Record excerpts:
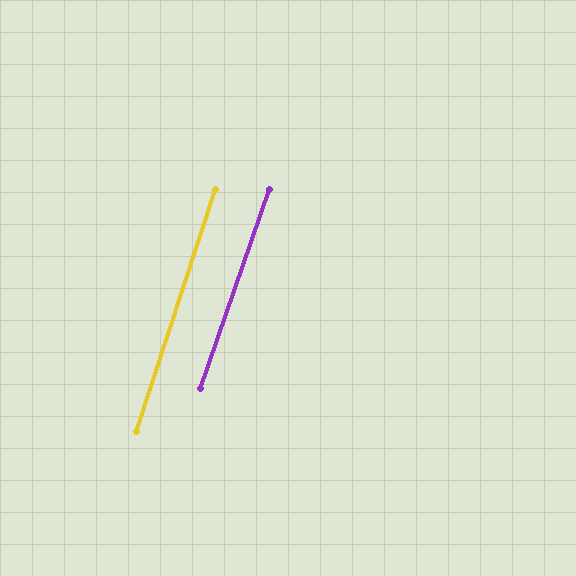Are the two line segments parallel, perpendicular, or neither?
Parallel — their directions differ by only 1.1°.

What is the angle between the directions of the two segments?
Approximately 1 degree.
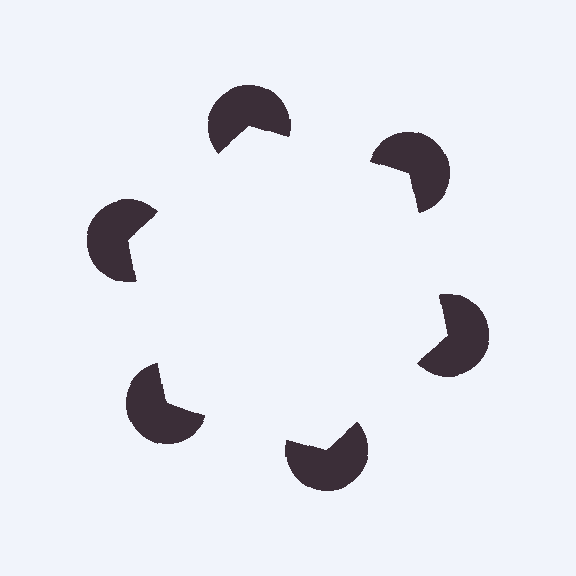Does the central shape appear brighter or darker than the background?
It typically appears slightly brighter than the background, even though no actual brightness change is drawn.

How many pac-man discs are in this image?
There are 6 — one at each vertex of the illusory hexagon.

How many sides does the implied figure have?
6 sides.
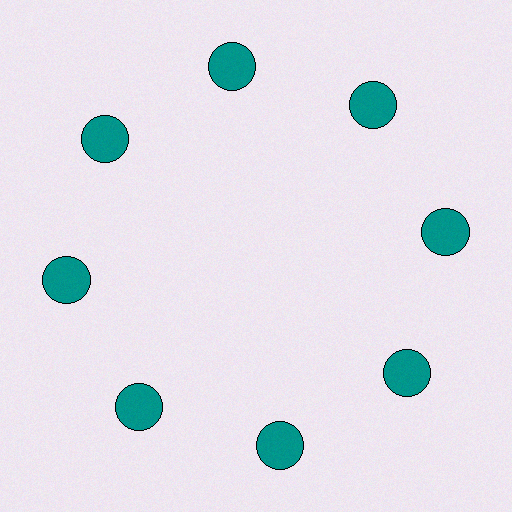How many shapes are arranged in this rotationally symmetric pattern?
There are 8 shapes, arranged in 8 groups of 1.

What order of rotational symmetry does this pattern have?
This pattern has 8-fold rotational symmetry.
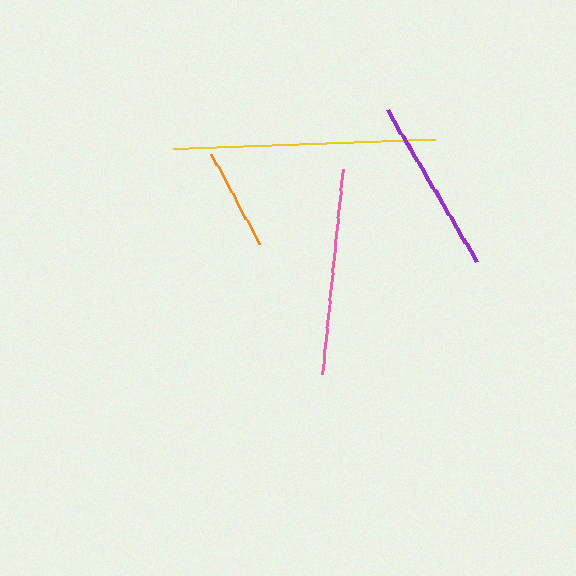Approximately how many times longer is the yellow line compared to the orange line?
The yellow line is approximately 2.5 times the length of the orange line.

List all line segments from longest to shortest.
From longest to shortest: yellow, pink, purple, orange.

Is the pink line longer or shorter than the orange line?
The pink line is longer than the orange line.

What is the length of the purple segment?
The purple segment is approximately 176 pixels long.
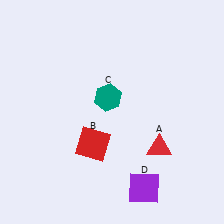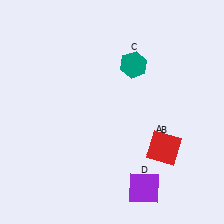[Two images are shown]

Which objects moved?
The objects that moved are: the red square (B), the teal hexagon (C).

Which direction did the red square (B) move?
The red square (B) moved right.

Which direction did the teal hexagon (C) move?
The teal hexagon (C) moved up and to the right.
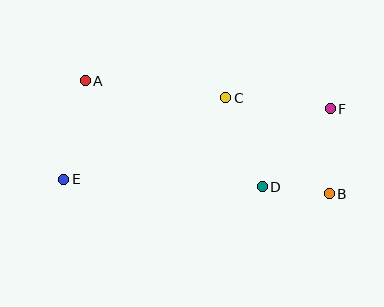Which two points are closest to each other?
Points B and D are closest to each other.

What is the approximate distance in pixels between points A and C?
The distance between A and C is approximately 141 pixels.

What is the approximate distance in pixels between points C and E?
The distance between C and E is approximately 181 pixels.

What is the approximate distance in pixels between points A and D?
The distance between A and D is approximately 206 pixels.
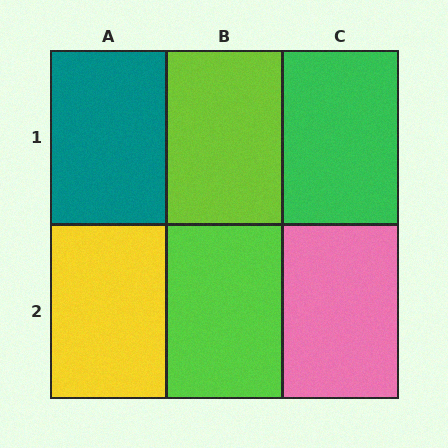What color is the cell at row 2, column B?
Lime.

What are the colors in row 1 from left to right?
Teal, lime, green.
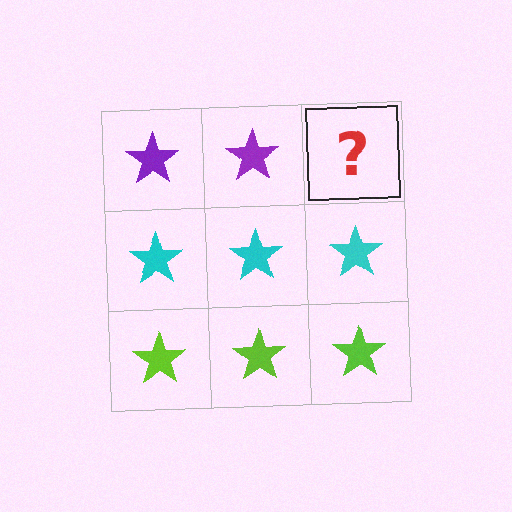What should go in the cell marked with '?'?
The missing cell should contain a purple star.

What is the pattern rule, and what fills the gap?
The rule is that each row has a consistent color. The gap should be filled with a purple star.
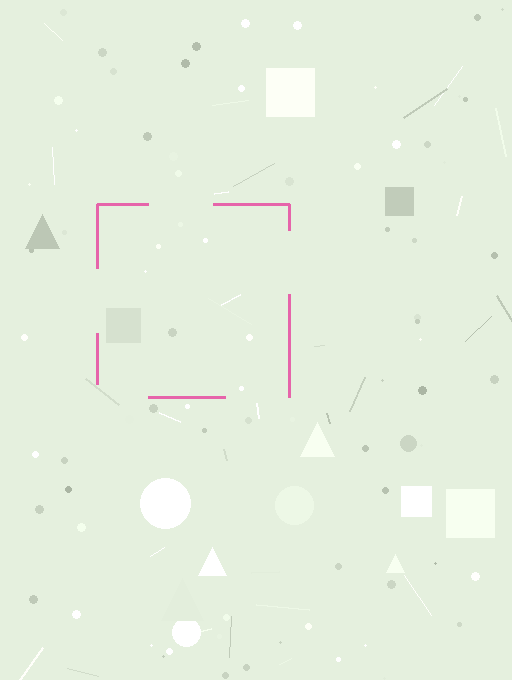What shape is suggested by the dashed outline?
The dashed outline suggests a square.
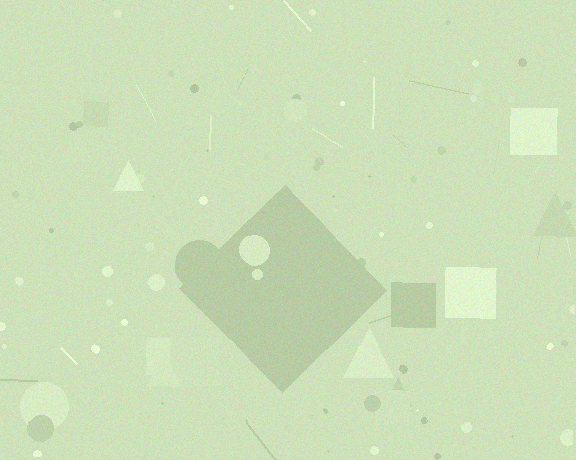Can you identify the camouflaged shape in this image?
The camouflaged shape is a diamond.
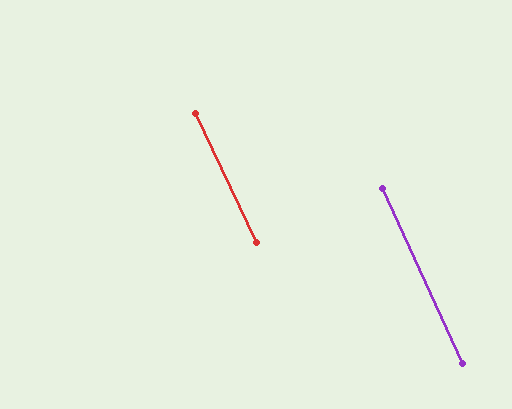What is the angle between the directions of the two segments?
Approximately 1 degree.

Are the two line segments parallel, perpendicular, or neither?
Parallel — their directions differ by only 0.9°.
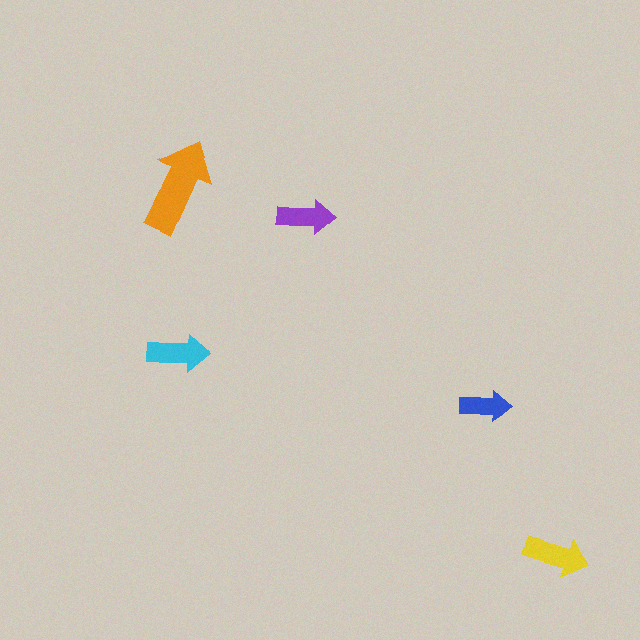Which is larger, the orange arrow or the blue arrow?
The orange one.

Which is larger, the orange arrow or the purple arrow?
The orange one.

Goal:
Output the entries above exactly. Drop the pictures.

Output of the task:
Are the two line segments parallel, perpendicular, or neither?
Parallel — their directions differ by only 1.1°.

What is the angle between the directions of the two segments?
Approximately 1 degree.
Does the central shape appear brighter or darker than the background?
It typically appears slightly brighter than the background, even though no actual brightness change is drawn.

How many pac-man discs are in this image?
There are 6 — one at each vertex of the illusory hexagon.

How many sides does the implied figure have?
6 sides.
How many shapes are arranged in this rotationally symmetric pattern?
There are 8 shapes, arranged in 8 groups of 1.

What order of rotational symmetry does this pattern have?
This pattern has 8-fold rotational symmetry.
Approximately how many times longer is the yellow line compared to the orange line?
The yellow line is approximately 2.5 times the length of the orange line.

List all line segments from longest to shortest.
From longest to shortest: yellow, pink, purple, orange.

Is the pink line longer or shorter than the orange line?
The pink line is longer than the orange line.

What is the length of the purple segment?
The purple segment is approximately 176 pixels long.
[Two images are shown]

Which objects moved?
The objects that moved are: the red square (B), the teal hexagon (C).

Which direction did the red square (B) move?
The red square (B) moved right.

Which direction did the teal hexagon (C) move?
The teal hexagon (C) moved up and to the right.
Which two points are closest to each other?
Points B and D are closest to each other.

What is the approximate distance in pixels between points A and C?
The distance between A and C is approximately 141 pixels.

What is the approximate distance in pixels between points C and E?
The distance between C and E is approximately 181 pixels.

What is the approximate distance in pixels between points A and D?
The distance between A and D is approximately 206 pixels.
What color is the cell at row 2, column B?
Lime.

What are the colors in row 1 from left to right?
Teal, lime, green.
What should go in the cell marked with '?'?
The missing cell should contain a purple star.

What is the pattern rule, and what fills the gap?
The rule is that each row has a consistent color. The gap should be filled with a purple star.
What shape is suggested by the dashed outline?
The dashed outline suggests a square.
Can you identify the camouflaged shape in this image?
The camouflaged shape is a diamond.
What is the angle between the directions of the two segments?
Approximately 1 degree.

Are the two line segments parallel, perpendicular, or neither?
Parallel — their directions differ by only 0.9°.
Which is larger, the orange arrow or the blue arrow?
The orange one.

Which is larger, the orange arrow or the purple arrow?
The orange one.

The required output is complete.